Material —
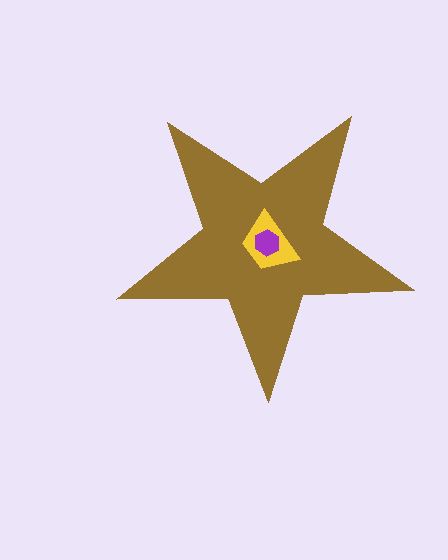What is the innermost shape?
The purple hexagon.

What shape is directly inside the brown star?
The yellow trapezoid.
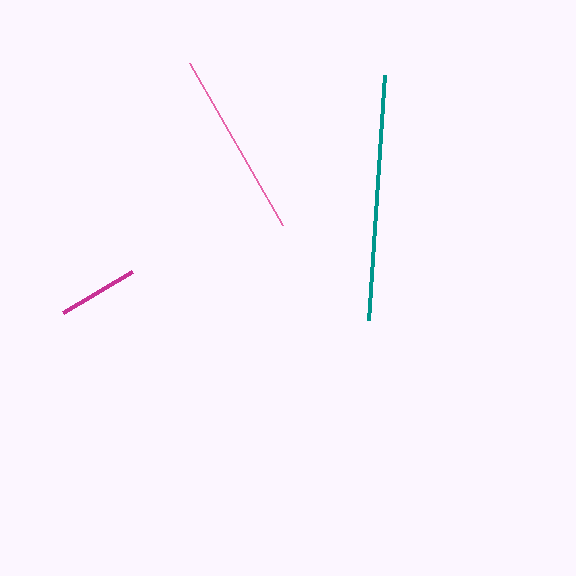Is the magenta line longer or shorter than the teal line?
The teal line is longer than the magenta line.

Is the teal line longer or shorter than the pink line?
The teal line is longer than the pink line.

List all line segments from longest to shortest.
From longest to shortest: teal, pink, magenta.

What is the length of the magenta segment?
The magenta segment is approximately 80 pixels long.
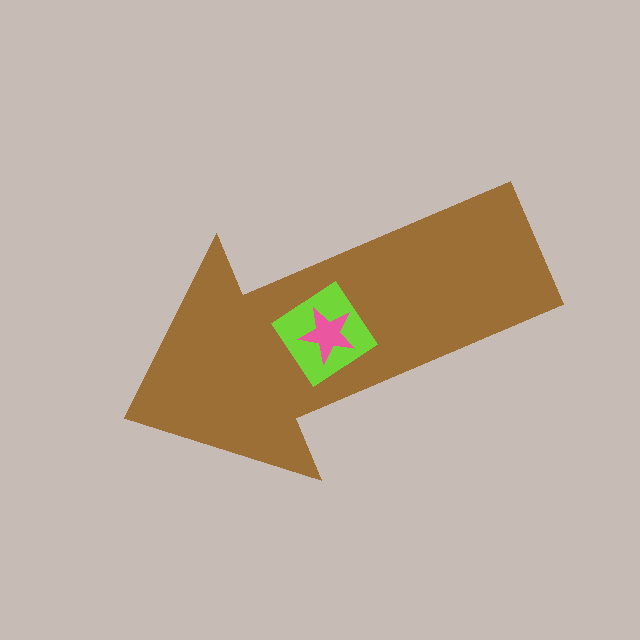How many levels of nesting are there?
3.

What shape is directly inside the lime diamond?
The pink star.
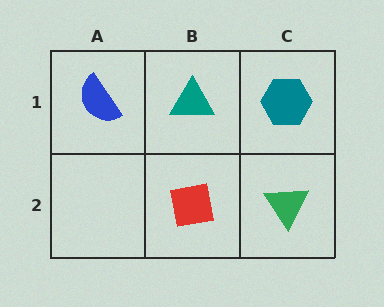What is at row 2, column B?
A red square.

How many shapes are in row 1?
3 shapes.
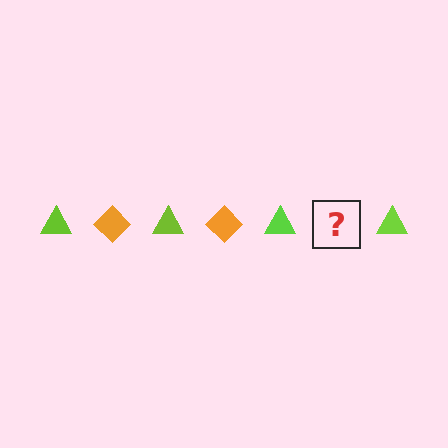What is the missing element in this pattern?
The missing element is an orange diamond.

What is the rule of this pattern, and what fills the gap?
The rule is that the pattern alternates between lime triangle and orange diamond. The gap should be filled with an orange diamond.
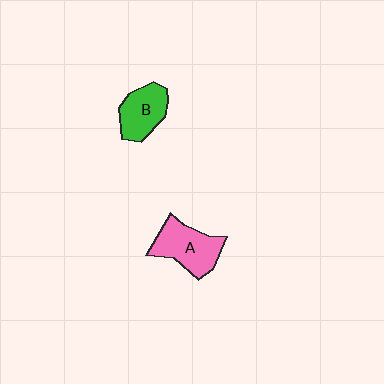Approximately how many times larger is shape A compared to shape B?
Approximately 1.2 times.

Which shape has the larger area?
Shape A (pink).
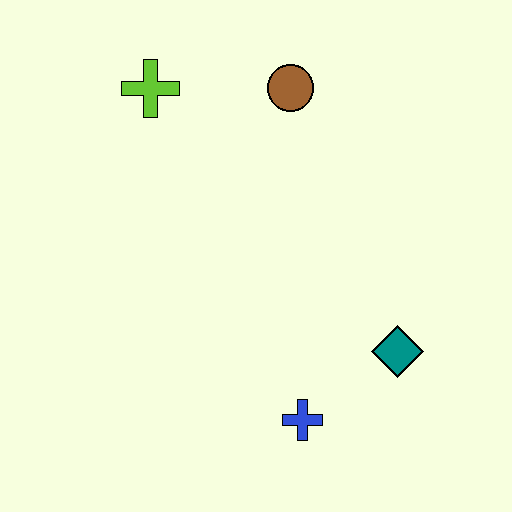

Problem description — Take the line containing "Approximately how many" and every line after it up to the end of the entries, and quote them exactly. Both ends count; the pictures do not.

Solution to this task —
Approximately how many times larger is shape A compared to shape B?
Approximately 1.2 times.

Which shape has the larger area?
Shape A (pink).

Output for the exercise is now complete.